====== Available data ======
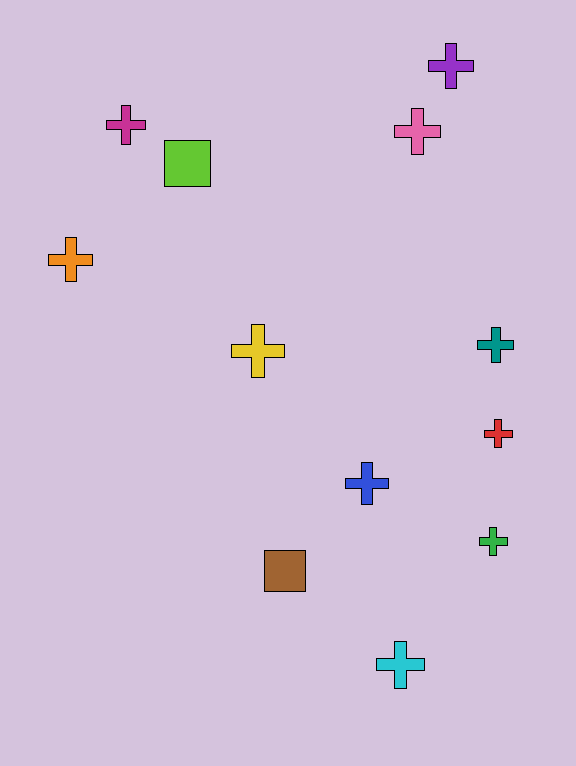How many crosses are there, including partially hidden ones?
There are 10 crosses.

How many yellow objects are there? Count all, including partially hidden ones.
There is 1 yellow object.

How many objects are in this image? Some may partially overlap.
There are 12 objects.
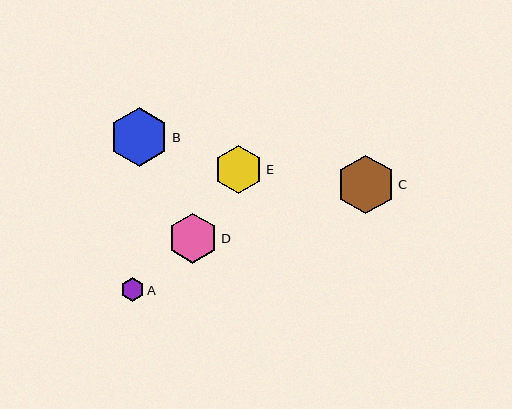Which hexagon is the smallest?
Hexagon A is the smallest with a size of approximately 24 pixels.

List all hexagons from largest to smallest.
From largest to smallest: B, C, D, E, A.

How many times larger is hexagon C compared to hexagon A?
Hexagon C is approximately 2.5 times the size of hexagon A.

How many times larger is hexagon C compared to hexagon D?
Hexagon C is approximately 1.2 times the size of hexagon D.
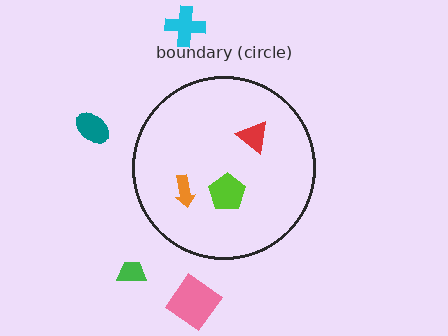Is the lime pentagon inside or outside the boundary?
Inside.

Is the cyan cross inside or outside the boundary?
Outside.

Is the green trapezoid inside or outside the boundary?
Outside.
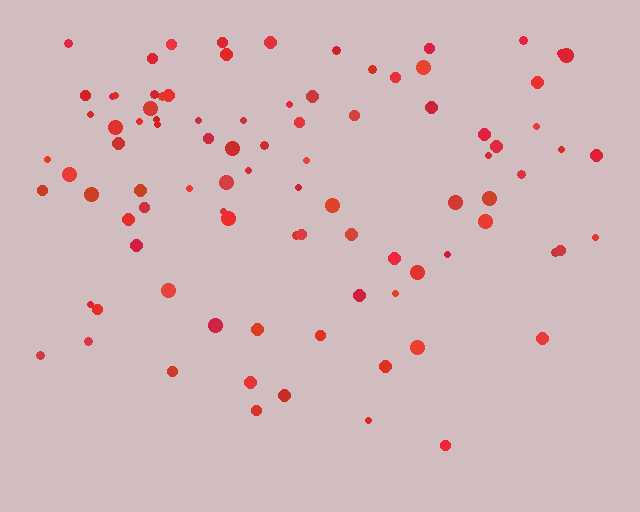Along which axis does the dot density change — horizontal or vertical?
Vertical.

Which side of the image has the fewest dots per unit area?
The bottom.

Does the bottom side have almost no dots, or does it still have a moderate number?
Still a moderate number, just noticeably fewer than the top.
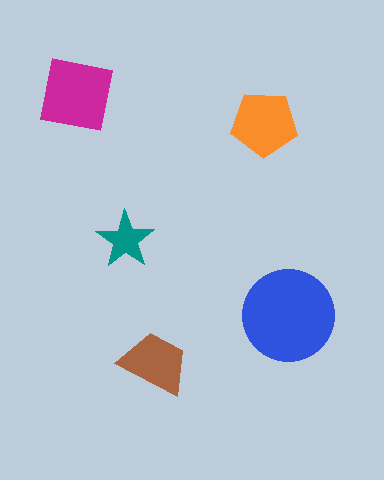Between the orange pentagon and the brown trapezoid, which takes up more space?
The orange pentagon.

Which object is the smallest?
The teal star.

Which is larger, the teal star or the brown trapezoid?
The brown trapezoid.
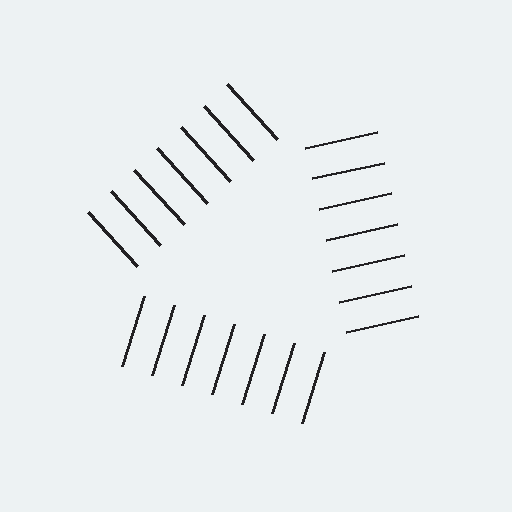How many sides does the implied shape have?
3 sides — the line-ends trace a triangle.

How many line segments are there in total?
21 — 7 along each of the 3 edges.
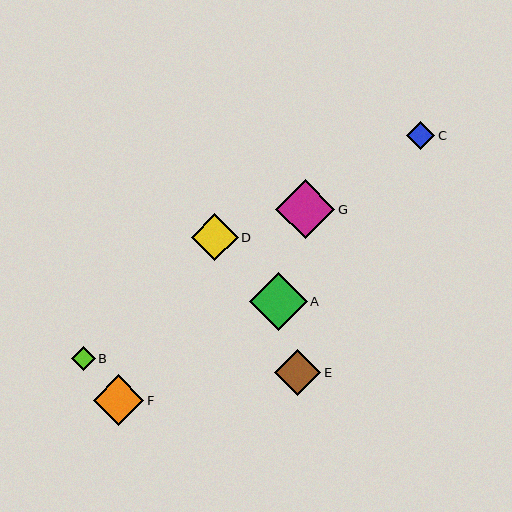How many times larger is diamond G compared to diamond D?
Diamond G is approximately 1.3 times the size of diamond D.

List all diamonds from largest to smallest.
From largest to smallest: G, A, F, D, E, C, B.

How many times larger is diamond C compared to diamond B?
Diamond C is approximately 1.2 times the size of diamond B.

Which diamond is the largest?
Diamond G is the largest with a size of approximately 59 pixels.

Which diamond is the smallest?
Diamond B is the smallest with a size of approximately 24 pixels.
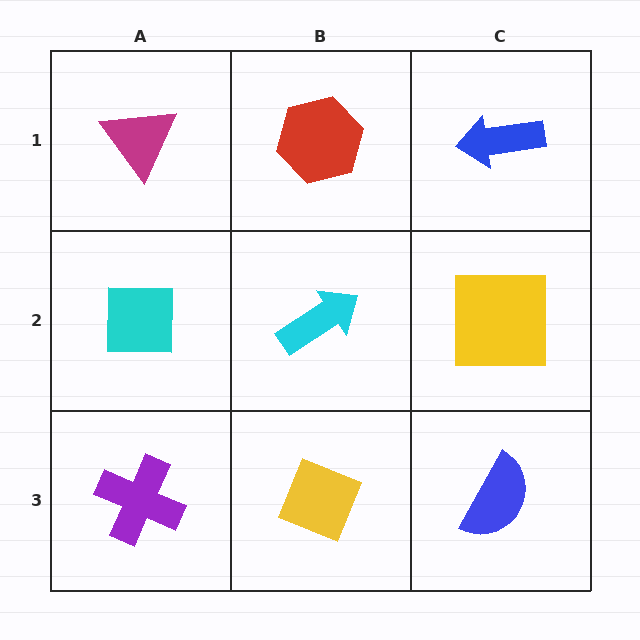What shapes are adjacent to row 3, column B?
A cyan arrow (row 2, column B), a purple cross (row 3, column A), a blue semicircle (row 3, column C).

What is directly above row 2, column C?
A blue arrow.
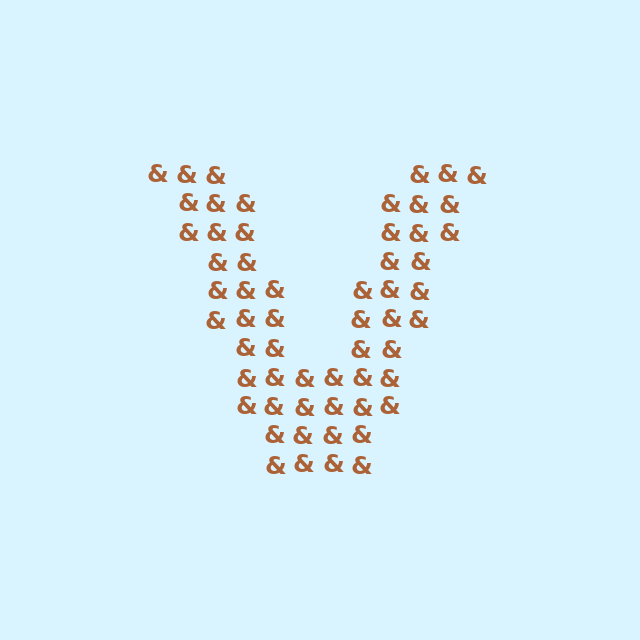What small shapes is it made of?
It is made of small ampersands.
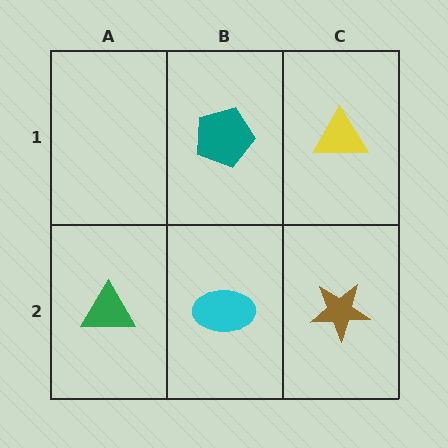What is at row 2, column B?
A cyan ellipse.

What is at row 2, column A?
A green triangle.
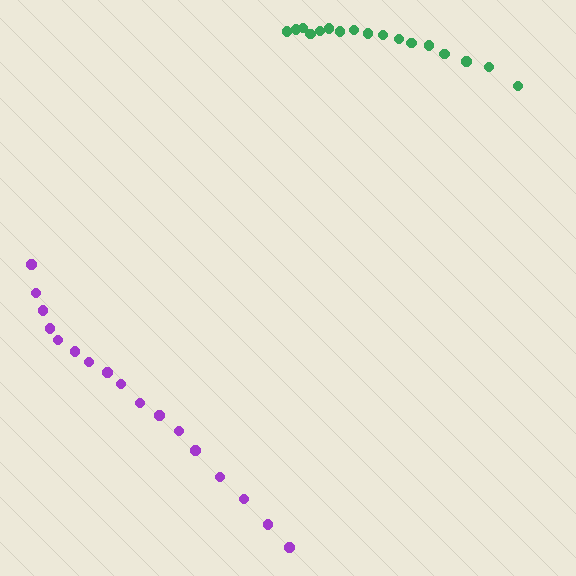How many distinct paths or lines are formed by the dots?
There are 2 distinct paths.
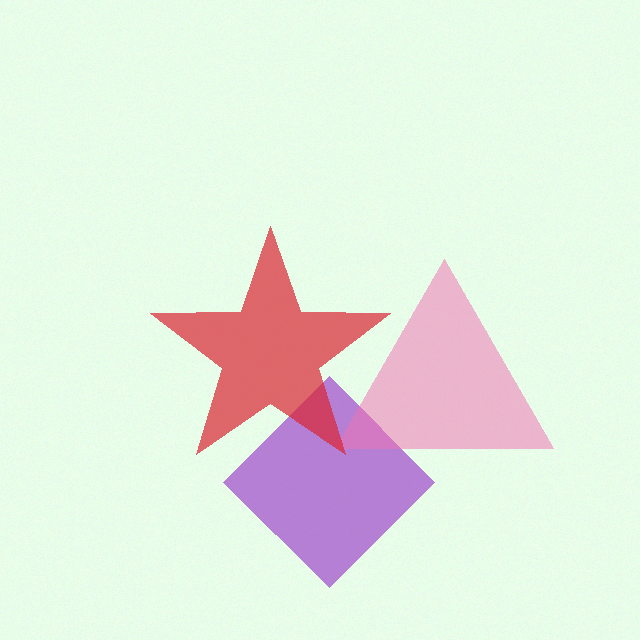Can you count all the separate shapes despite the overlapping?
Yes, there are 3 separate shapes.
======
Short problem >> Repeat the material exactly as it reads, without any of its pictures.

Response to this task >>
How many crosses are there, including partially hidden ones?
There are 10 crosses.

How many yellow objects are there? Count all, including partially hidden ones.
There is 1 yellow object.

How many objects are in this image? Some may partially overlap.
There are 12 objects.
Which hexagon is the smallest?
Hexagon A is the smallest with a size of approximately 24 pixels.

List all hexagons from largest to smallest.
From largest to smallest: B, C, D, E, A.

How many times larger is hexagon C compared to hexagon A?
Hexagon C is approximately 2.5 times the size of hexagon A.

How many times larger is hexagon C compared to hexagon D?
Hexagon C is approximately 1.2 times the size of hexagon D.
Is the lime pentagon inside or outside the boundary?
Inside.

Is the cyan cross inside or outside the boundary?
Outside.

Is the green trapezoid inside or outside the boundary?
Outside.
Along which axis does the dot density change — horizontal or vertical?
Vertical.

Which side of the image has the fewest dots per unit area?
The bottom.

Does the bottom side have almost no dots, or does it still have a moderate number?
Still a moderate number, just noticeably fewer than the top.
Between the orange pentagon and the brown trapezoid, which takes up more space?
The orange pentagon.

Which object is the smallest?
The teal star.

Which is larger, the teal star or the brown trapezoid?
The brown trapezoid.
How many sides does the implied shape have?
3 sides — the line-ends trace a triangle.

How many line segments are there in total?
21 — 7 along each of the 3 edges.
How many times larger is diamond G compared to diamond D?
Diamond G is approximately 1.3 times the size of diamond D.

List all diamonds from largest to smallest.
From largest to smallest: G, A, F, D, E, C, B.

How many times larger is diamond C compared to diamond B?
Diamond C is approximately 1.2 times the size of diamond B.

Which diamond is the largest?
Diamond G is the largest with a size of approximately 59 pixels.

Which diamond is the smallest?
Diamond B is the smallest with a size of approximately 24 pixels.
What shapes are adjacent to row 3, column B?
A cyan arrow (row 2, column B), a purple cross (row 3, column A), a blue semicircle (row 3, column C).

What is directly above row 2, column C?
A blue arrow.
What small shapes is it made of?
It is made of small ampersands.
What is at row 2, column B?
A cyan ellipse.

What is at row 2, column A?
A green triangle.
How many distinct paths or lines are formed by the dots?
There are 2 distinct paths.
Can you count all the separate shapes despite the overlapping?
Yes, there are 3 separate shapes.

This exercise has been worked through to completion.